▶ _Prompt_
In the entries below, locate the line with "What shapes are in the row 1, column 3", then give again that line and all lines after it, exactly, with pictures omitted.

▶ _Items on figure properties_
[Begin]

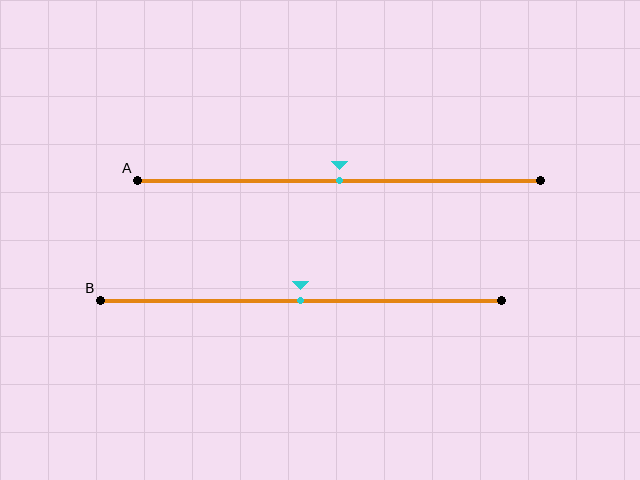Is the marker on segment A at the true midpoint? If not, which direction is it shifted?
Yes, the marker on segment A is at the true midpoint.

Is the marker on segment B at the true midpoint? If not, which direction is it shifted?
Yes, the marker on segment B is at the true midpoint.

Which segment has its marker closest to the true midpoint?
Segment A has its marker closest to the true midpoint.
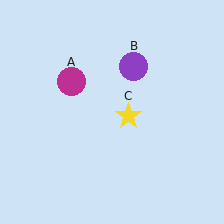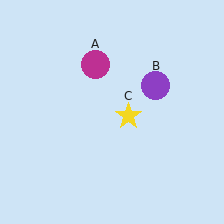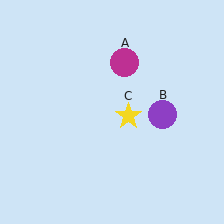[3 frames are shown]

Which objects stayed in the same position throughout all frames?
Yellow star (object C) remained stationary.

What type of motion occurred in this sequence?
The magenta circle (object A), purple circle (object B) rotated clockwise around the center of the scene.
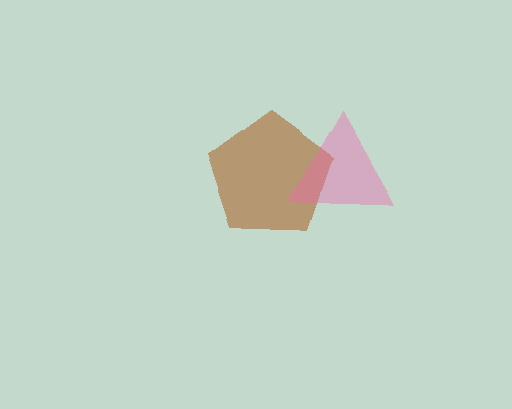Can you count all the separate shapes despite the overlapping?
Yes, there are 2 separate shapes.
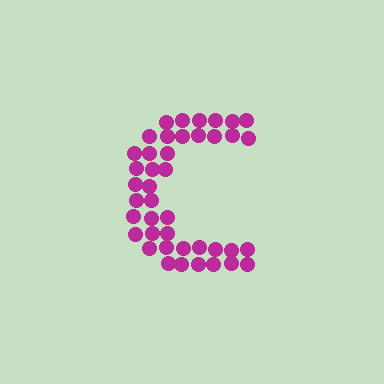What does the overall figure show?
The overall figure shows the letter C.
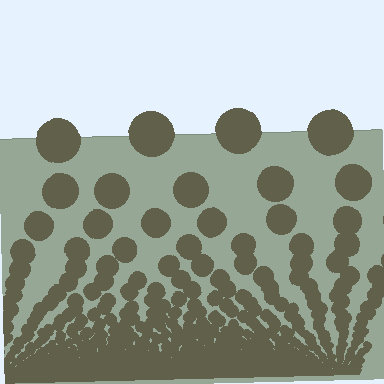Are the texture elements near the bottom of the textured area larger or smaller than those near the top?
Smaller. The gradient is inverted — elements near the bottom are smaller and denser.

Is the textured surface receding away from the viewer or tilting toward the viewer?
The surface appears to tilt toward the viewer. Texture elements get larger and sparser toward the top.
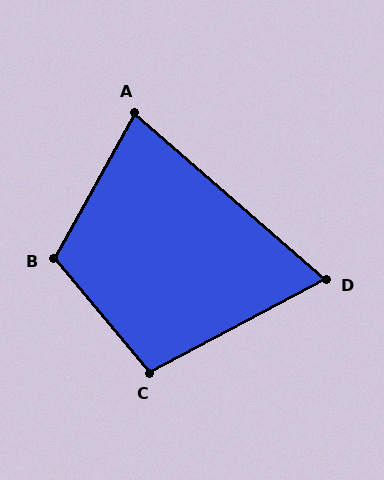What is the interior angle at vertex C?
Approximately 102 degrees (obtuse).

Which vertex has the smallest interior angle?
D, at approximately 69 degrees.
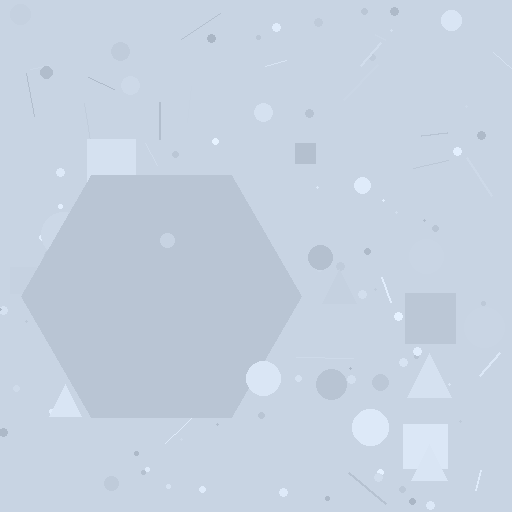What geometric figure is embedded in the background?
A hexagon is embedded in the background.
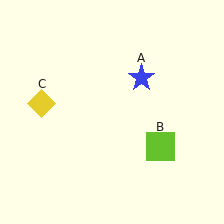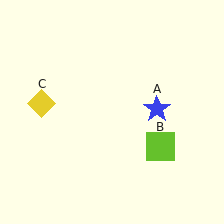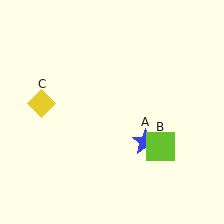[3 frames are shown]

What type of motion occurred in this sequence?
The blue star (object A) rotated clockwise around the center of the scene.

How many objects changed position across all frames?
1 object changed position: blue star (object A).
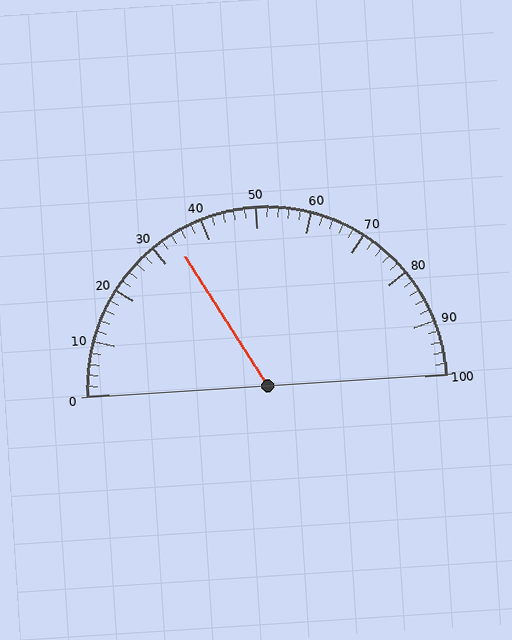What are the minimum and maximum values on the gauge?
The gauge ranges from 0 to 100.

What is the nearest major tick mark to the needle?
The nearest major tick mark is 30.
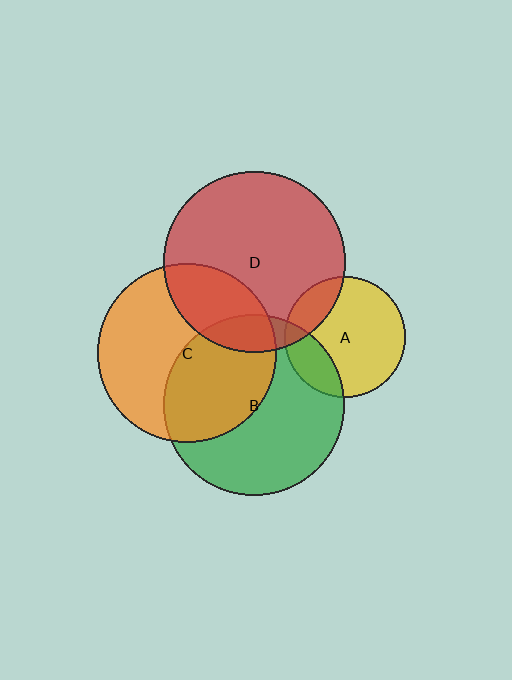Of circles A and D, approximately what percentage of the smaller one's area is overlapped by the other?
Approximately 20%.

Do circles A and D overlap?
Yes.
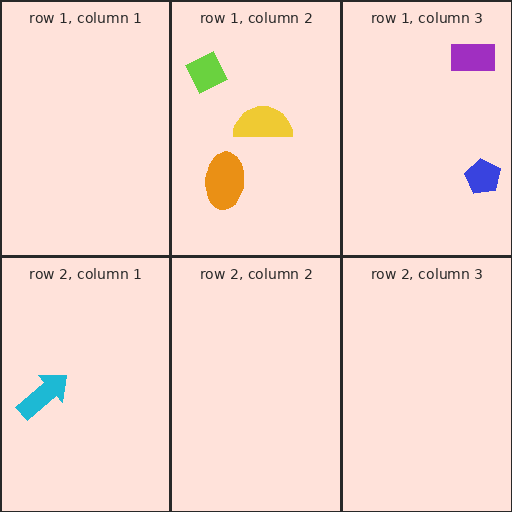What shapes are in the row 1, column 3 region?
The purple rectangle, the blue pentagon.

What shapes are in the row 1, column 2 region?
The yellow semicircle, the lime diamond, the orange ellipse.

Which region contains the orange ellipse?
The row 1, column 2 region.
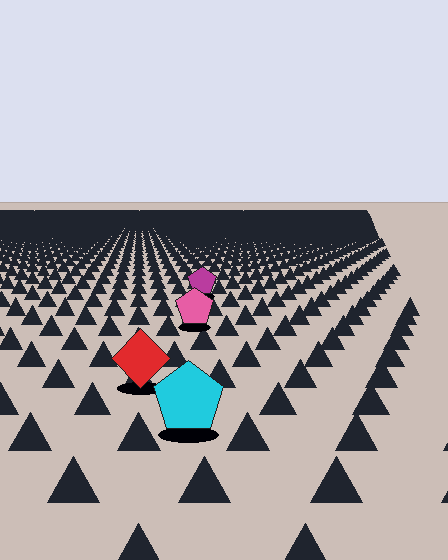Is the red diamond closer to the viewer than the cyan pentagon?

[End]

▶ _Result of this exercise_
What shapes are in the row 1, column 3 region?
The purple rectangle, the blue pentagon.

What shapes are in the row 1, column 2 region?
The yellow semicircle, the lime diamond, the orange ellipse.

Which region contains the orange ellipse?
The row 1, column 2 region.
Is the red diamond closer to the viewer than the cyan pentagon?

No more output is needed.